Set task
Copy each line containing the word "shown" from the records that follow, please.

·····

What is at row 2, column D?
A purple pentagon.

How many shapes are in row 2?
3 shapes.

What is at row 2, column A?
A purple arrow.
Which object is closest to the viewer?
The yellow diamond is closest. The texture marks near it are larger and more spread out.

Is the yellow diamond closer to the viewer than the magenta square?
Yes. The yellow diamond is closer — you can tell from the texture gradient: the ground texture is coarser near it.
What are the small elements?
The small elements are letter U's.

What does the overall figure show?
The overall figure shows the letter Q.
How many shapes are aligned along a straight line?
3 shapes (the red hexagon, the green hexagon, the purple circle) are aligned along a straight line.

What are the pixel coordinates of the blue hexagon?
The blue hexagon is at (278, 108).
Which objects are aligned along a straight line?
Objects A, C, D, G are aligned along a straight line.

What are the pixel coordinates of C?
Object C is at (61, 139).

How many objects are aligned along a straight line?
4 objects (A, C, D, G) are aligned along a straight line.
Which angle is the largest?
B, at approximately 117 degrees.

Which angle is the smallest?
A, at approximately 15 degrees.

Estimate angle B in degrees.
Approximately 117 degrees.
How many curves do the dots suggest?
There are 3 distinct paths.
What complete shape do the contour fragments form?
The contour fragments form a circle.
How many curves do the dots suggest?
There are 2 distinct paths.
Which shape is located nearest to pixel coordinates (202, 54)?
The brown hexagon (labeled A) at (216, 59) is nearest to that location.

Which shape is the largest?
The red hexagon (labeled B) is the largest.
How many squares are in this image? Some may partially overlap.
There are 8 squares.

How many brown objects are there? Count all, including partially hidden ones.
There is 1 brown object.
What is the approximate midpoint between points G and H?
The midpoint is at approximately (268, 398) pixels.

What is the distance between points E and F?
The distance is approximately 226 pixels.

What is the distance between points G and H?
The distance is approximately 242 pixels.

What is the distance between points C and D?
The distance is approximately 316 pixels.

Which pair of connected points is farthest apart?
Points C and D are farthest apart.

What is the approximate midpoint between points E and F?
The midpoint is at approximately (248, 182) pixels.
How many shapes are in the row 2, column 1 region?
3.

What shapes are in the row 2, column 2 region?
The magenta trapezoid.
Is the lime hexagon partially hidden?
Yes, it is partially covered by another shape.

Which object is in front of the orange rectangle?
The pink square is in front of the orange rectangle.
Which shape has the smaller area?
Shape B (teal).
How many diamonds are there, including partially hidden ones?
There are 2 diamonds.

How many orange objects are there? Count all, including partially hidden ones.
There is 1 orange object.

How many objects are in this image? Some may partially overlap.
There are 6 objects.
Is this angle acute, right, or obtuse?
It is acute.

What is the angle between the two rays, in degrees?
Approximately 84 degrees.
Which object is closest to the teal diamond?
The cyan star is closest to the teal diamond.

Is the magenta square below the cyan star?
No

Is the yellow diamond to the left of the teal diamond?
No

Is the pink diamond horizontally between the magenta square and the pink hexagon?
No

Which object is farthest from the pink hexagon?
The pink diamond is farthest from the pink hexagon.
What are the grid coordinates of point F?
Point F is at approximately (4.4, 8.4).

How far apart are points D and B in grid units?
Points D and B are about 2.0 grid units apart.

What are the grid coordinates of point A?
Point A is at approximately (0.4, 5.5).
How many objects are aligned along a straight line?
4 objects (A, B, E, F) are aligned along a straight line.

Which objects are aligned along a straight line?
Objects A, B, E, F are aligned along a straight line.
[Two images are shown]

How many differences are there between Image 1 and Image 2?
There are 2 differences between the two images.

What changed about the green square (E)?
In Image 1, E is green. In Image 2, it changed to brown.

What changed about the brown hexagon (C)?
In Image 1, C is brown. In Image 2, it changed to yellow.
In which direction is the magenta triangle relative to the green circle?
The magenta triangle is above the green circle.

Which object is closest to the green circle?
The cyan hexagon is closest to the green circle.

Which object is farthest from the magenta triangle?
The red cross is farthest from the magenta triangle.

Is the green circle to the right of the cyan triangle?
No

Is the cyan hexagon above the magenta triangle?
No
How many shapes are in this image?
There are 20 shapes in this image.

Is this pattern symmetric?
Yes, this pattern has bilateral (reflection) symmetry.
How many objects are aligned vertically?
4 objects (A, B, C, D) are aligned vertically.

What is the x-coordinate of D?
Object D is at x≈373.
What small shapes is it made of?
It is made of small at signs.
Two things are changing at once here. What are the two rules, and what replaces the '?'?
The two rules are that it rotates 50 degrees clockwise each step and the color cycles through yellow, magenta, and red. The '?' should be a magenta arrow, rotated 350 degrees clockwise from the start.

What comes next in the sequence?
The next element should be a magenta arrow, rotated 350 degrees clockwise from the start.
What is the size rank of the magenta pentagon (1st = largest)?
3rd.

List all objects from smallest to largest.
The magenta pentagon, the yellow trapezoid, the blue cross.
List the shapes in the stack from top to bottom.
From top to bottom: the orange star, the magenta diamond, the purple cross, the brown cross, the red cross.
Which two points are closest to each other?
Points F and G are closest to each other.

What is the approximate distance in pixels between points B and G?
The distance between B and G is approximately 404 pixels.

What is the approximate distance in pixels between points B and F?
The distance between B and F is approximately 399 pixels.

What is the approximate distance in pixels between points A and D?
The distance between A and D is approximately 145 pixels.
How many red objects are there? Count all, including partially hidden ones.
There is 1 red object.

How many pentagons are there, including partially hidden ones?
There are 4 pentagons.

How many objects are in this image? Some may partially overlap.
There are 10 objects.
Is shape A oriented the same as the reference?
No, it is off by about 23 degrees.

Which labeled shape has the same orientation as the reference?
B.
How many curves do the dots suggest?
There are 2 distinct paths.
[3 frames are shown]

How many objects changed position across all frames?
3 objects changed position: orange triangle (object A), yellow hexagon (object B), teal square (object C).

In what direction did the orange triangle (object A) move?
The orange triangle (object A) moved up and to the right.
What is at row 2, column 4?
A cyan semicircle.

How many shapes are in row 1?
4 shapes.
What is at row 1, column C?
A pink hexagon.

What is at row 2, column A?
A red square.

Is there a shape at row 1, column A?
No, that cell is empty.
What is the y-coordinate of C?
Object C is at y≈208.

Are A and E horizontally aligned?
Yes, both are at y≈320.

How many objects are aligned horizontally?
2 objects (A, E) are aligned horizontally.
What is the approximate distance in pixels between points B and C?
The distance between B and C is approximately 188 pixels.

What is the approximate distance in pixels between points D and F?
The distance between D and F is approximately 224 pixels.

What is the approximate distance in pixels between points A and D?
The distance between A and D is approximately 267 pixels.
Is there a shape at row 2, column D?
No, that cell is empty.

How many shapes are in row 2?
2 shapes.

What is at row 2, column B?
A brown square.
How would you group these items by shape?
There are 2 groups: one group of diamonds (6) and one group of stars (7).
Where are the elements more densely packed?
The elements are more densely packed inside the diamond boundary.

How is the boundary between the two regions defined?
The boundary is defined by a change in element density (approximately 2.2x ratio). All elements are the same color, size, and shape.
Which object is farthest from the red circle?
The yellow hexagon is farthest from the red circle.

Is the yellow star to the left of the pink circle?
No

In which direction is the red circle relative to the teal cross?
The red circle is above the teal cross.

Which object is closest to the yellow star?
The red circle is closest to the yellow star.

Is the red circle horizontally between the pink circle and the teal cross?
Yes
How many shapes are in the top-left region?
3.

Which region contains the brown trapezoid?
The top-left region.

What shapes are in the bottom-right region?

·····

Final result
[Two images are shown]
[3 frames are shown]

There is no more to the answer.